Task inputs:
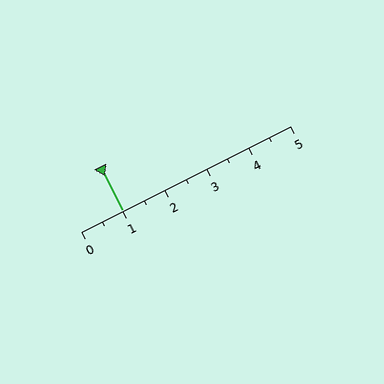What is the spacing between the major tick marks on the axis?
The major ticks are spaced 1 apart.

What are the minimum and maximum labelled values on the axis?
The axis runs from 0 to 5.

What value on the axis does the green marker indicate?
The marker indicates approximately 1.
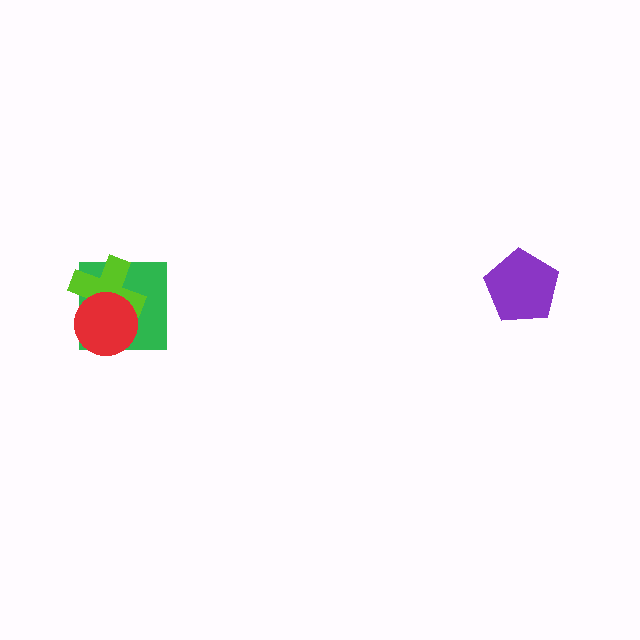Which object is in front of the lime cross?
The red circle is in front of the lime cross.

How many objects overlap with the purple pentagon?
0 objects overlap with the purple pentagon.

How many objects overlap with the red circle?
2 objects overlap with the red circle.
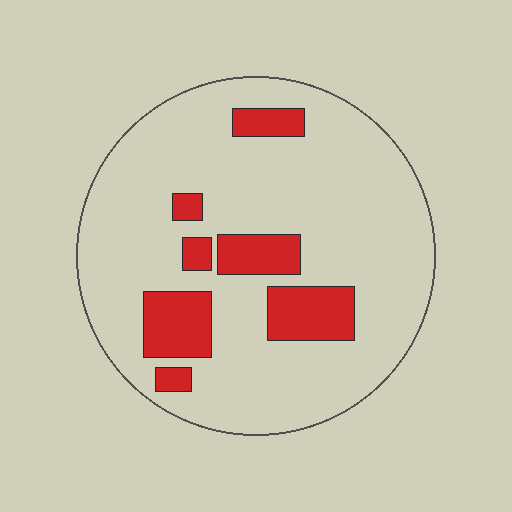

What needs to be done: Repeat the line containing "How many objects overlap with the purple" and every line after it up to the end of the material above, exactly as they stand, minus the pictures.

Response below:
How many objects overlap with the purple pentagon?
0 objects overlap with the purple pentagon.

How many objects overlap with the red circle?
2 objects overlap with the red circle.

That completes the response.